What is needed = Here are some records; quote them exactly, leaving out the pictures.

────────────────

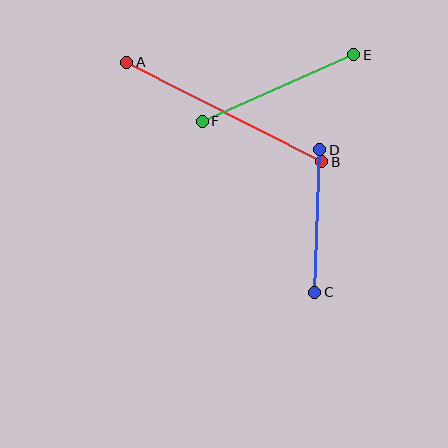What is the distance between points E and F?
The distance is approximately 166 pixels.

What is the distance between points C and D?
The distance is approximately 142 pixels.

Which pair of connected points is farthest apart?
Points A and B are farthest apart.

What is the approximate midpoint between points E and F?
The midpoint is at approximately (278, 88) pixels.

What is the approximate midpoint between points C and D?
The midpoint is at approximately (317, 221) pixels.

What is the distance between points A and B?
The distance is approximately 219 pixels.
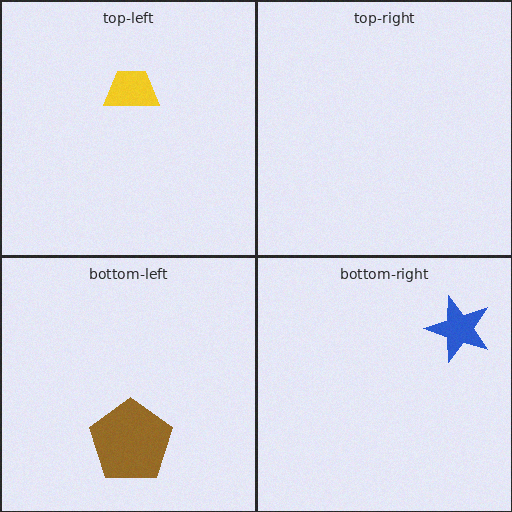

────────────────

Result for this exercise =
What is the distance between points E and F?
The distance is approximately 166 pixels.

What is the distance between points C and D?
The distance is approximately 142 pixels.

Which pair of connected points is farthest apart?
Points A and B are farthest apart.

What is the approximate midpoint between points E and F?
The midpoint is at approximately (278, 88) pixels.

What is the approximate midpoint between points C and D?
The midpoint is at approximately (317, 221) pixels.

What is the distance between points A and B?
The distance is approximately 219 pixels.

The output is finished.